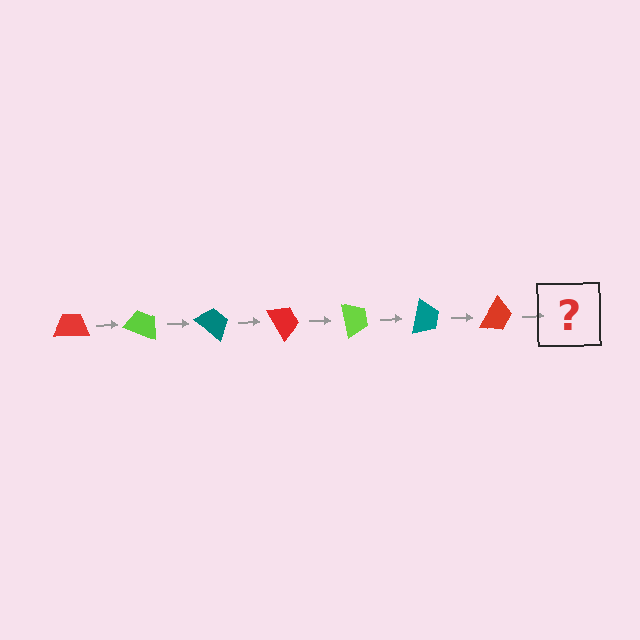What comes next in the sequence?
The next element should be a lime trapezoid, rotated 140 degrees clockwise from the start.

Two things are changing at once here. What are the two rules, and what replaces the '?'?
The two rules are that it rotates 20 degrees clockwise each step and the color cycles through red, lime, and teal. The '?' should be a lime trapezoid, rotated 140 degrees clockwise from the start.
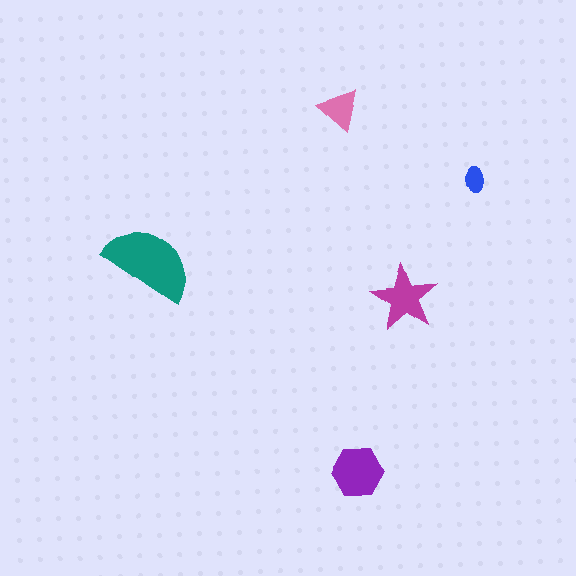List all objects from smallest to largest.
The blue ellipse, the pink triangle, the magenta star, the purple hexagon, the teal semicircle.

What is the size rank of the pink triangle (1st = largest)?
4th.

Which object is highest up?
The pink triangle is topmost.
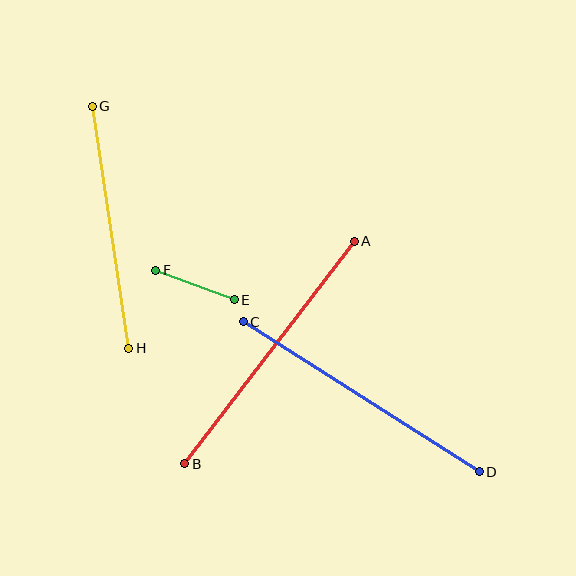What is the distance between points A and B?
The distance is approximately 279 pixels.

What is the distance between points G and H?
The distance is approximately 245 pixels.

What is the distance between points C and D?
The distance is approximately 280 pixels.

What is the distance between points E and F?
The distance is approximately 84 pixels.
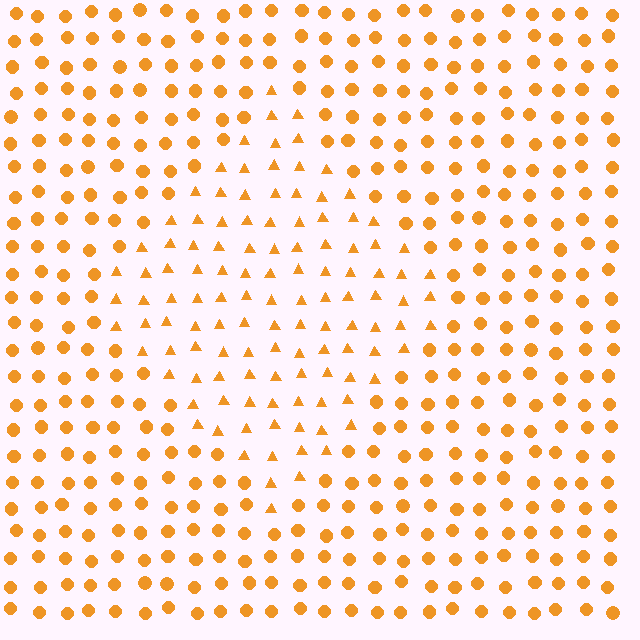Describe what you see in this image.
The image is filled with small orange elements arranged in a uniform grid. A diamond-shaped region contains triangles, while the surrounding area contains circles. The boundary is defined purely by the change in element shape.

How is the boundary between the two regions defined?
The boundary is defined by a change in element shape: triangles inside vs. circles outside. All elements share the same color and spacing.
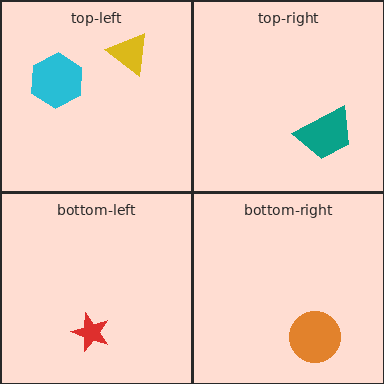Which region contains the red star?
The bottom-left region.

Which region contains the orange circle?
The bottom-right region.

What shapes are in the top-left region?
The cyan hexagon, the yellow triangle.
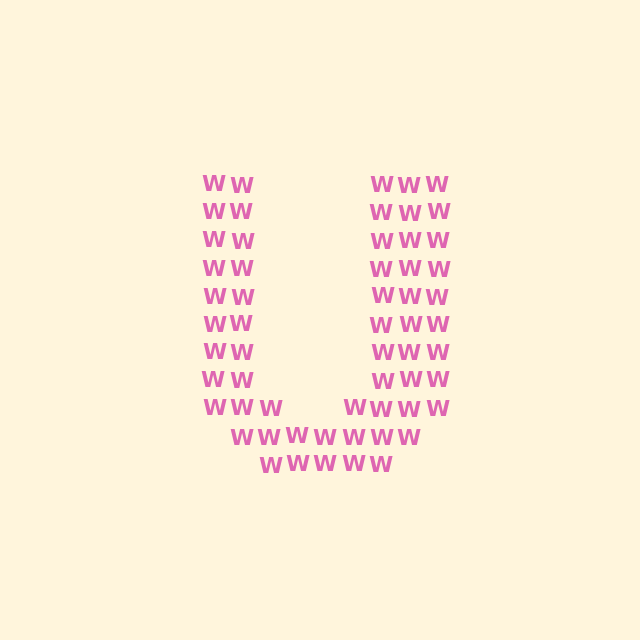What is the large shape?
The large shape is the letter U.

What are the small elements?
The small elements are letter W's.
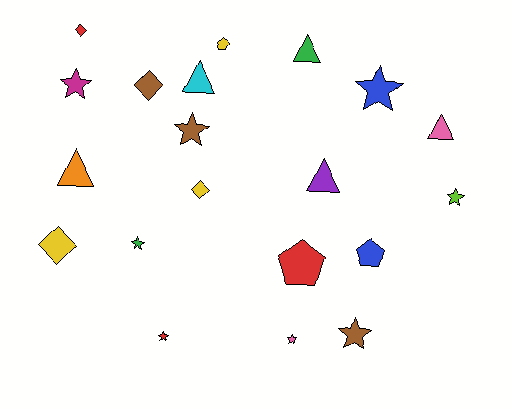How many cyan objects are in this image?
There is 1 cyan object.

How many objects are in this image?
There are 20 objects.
※
Written task: Quote each record exactly as it stands, minus the pictures.

Output below:
What comes next in the sequence?
The next element should be a lime trapezoid, rotated 140 degrees clockwise from the start.

Two things are changing at once here. What are the two rules, and what replaces the '?'?
The two rules are that it rotates 20 degrees clockwise each step and the color cycles through red, lime, and teal. The '?' should be a lime trapezoid, rotated 140 degrees clockwise from the start.
List all objects from smallest to largest.
The blue ellipse, the pink triangle, the magenta star, the purple hexagon, the teal semicircle.

What is the size rank of the pink triangle (1st = largest)?
4th.

Which object is highest up?
The pink triangle is topmost.
What is the distance between points A and B?
The distance is approximately 279 pixels.

What is the distance between points G and H?
The distance is approximately 245 pixels.

What is the distance between points C and D?
The distance is approximately 280 pixels.

What is the distance between points E and F?
The distance is approximately 84 pixels.
Describe what you see in this image.
The image is filled with small orange elements arranged in a uniform grid. A diamond-shaped region contains triangles, while the surrounding area contains circles. The boundary is defined purely by the change in element shape.

How is the boundary between the two regions defined?
The boundary is defined by a change in element shape: triangles inside vs. circles outside. All elements share the same color and spacing.
Which region contains the red star?
The bottom-left region.

Which region contains the orange circle?
The bottom-right region.

What shapes are in the top-left region?
The cyan hexagon, the yellow triangle.
What is the large shape?
The large shape is the letter U.

What are the small elements?
The small elements are letter W's.
How many cyan objects are in this image?
There is 1 cyan object.

How many objects are in this image?
There are 20 objects.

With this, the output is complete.